- **Set problem**
Without the images, write out all of the following entries exactly.

- **Dataset**

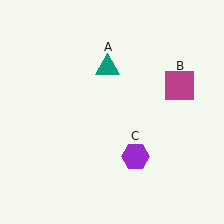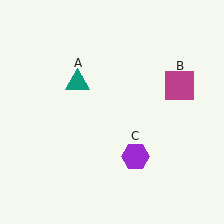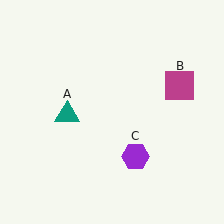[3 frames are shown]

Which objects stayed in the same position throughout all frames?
Magenta square (object B) and purple hexagon (object C) remained stationary.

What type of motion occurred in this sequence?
The teal triangle (object A) rotated counterclockwise around the center of the scene.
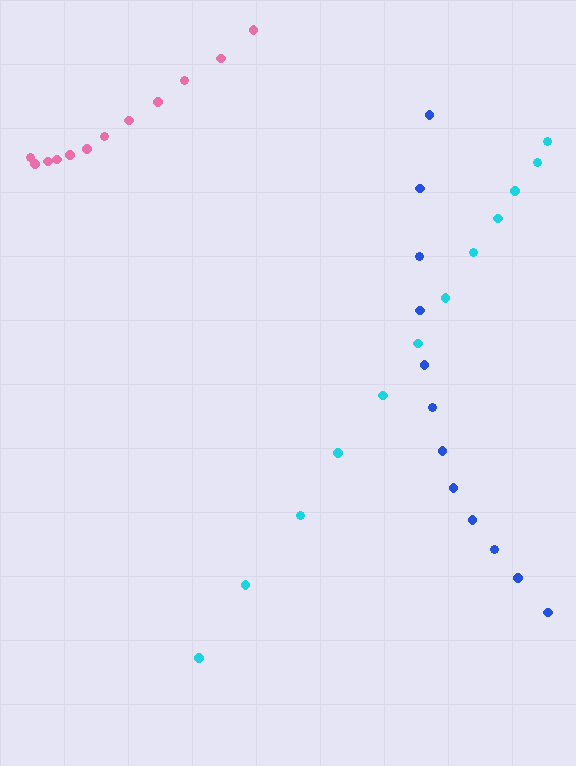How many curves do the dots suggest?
There are 3 distinct paths.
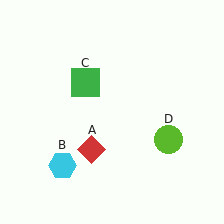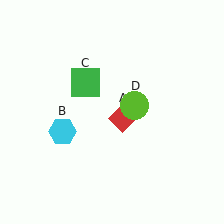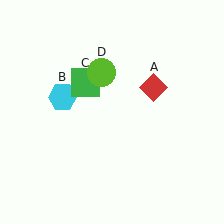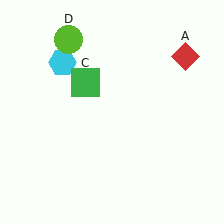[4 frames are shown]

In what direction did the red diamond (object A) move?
The red diamond (object A) moved up and to the right.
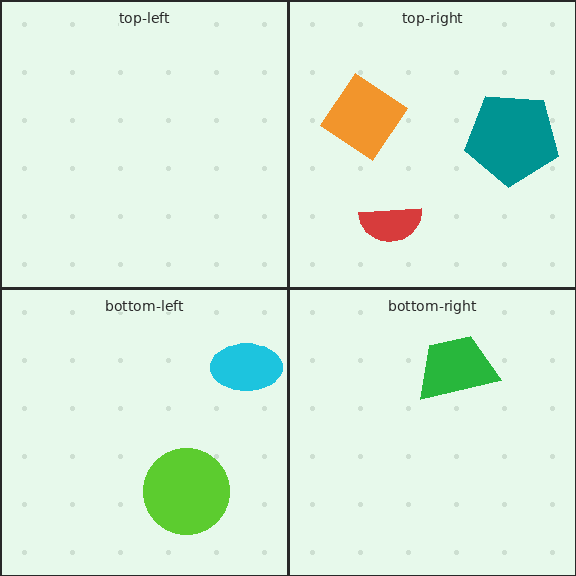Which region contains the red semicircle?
The top-right region.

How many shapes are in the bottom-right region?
1.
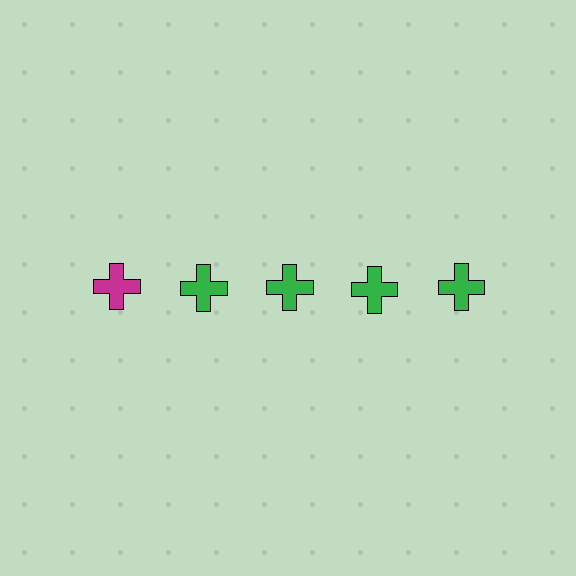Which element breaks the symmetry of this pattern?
The magenta cross in the top row, leftmost column breaks the symmetry. All other shapes are green crosses.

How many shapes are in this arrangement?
There are 5 shapes arranged in a grid pattern.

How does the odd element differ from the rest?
It has a different color: magenta instead of green.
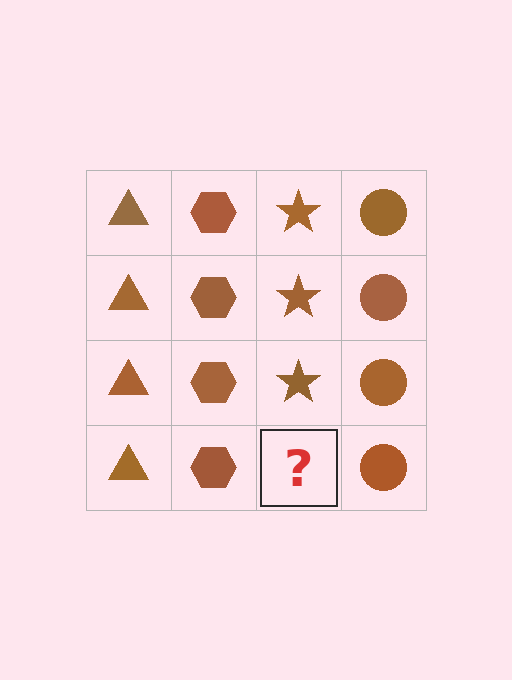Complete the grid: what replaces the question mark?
The question mark should be replaced with a brown star.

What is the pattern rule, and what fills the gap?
The rule is that each column has a consistent shape. The gap should be filled with a brown star.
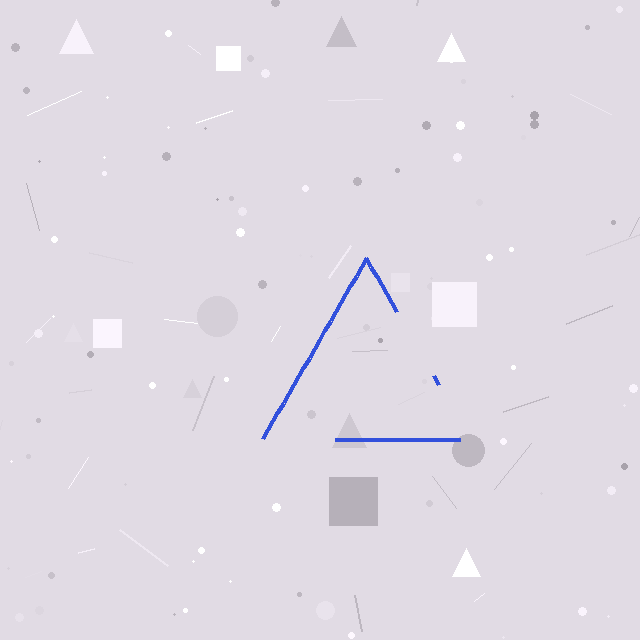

- **Task response**
[3 frames are shown]

Which objects stayed in the same position throughout all frames?
Magenta square (object B) and purple hexagon (object C) remained stationary.

What type of motion occurred in this sequence?
The teal triangle (object A) rotated counterclockwise around the center of the scene.
How many curves do the dots suggest?
There are 3 distinct paths.
[4 frames are shown]

In what direction did the red diamond (object A) move?
The red diamond (object A) moved up and to the right.
Which region contains the red semicircle?
The top-right region.

How many shapes are in the bottom-right region?
1.
Which element breaks the symmetry of this pattern?
The magenta cross in the top row, leftmost column breaks the symmetry. All other shapes are green crosses.

How many shapes are in this arrangement?
There are 5 shapes arranged in a grid pattern.

How does the odd element differ from the rest?
It has a different color: magenta instead of green.
Complete the grid: what replaces the question mark?
The question mark should be replaced with a brown star.

What is the pattern rule, and what fills the gap?
The rule is that each column has a consistent shape. The gap should be filled with a brown star.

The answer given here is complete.